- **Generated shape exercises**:
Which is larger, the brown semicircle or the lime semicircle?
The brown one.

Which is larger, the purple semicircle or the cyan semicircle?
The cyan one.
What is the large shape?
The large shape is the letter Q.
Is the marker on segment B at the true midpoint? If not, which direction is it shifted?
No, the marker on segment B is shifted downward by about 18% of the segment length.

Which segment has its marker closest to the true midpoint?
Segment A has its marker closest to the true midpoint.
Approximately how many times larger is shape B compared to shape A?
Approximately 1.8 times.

---

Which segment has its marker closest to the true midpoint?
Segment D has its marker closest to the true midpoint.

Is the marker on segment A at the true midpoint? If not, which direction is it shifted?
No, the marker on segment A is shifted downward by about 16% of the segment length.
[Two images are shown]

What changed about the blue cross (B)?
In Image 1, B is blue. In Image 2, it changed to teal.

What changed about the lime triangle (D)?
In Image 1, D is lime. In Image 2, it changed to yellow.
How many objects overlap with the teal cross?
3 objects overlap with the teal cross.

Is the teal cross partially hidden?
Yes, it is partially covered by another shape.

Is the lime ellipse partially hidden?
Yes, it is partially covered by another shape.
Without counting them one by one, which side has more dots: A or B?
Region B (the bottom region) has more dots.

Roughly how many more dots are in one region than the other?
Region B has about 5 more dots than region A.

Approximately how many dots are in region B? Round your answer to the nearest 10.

- **TASK REQUIREMENTS**: Each line from the one containing "Roughly how many" through the one containing "Approximately how many dots" must be retyped exactly, the first and last of these included.

- **WRITTEN RESPONSE**:
Roughly how many more dots are in one region than the other?
Region B has about 5 more dots than region A.

Approximately how many dots are in region B? Round your answer to the nearest 10.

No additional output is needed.